» **Directions for this task**
Below is a listing; repeat exactly the lines from the one containing "Order the circles from largest to smallest." to the one containing "How many sides does the implied shape have?", both included.

» **Records**

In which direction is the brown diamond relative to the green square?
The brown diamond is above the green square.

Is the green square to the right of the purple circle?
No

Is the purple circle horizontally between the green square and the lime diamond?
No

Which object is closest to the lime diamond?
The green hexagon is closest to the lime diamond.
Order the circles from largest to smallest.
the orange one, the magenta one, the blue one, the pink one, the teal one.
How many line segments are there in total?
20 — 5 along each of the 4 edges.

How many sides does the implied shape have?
--
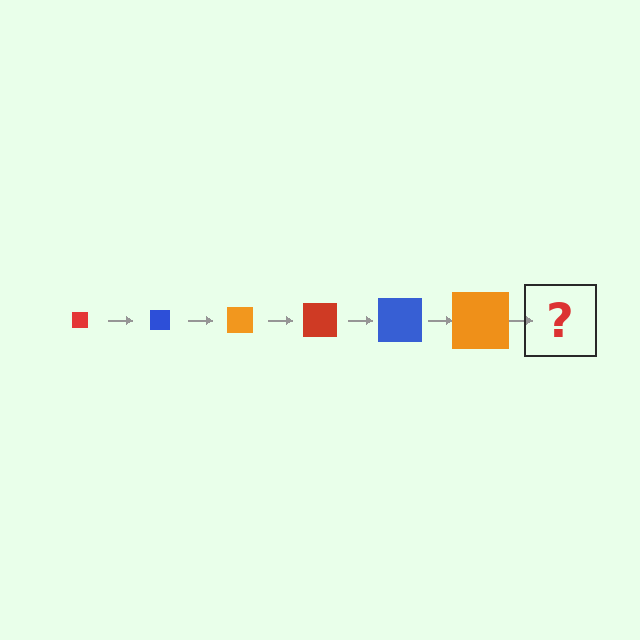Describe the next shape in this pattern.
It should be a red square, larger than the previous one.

» **Expected answer**
Order the circles from largest to smallest.
the orange one, the magenta one, the blue one, the pink one, the teal one.
How many line segments are there in total?
20 — 5 along each of the 4 edges.

How many sides does the implied shape have?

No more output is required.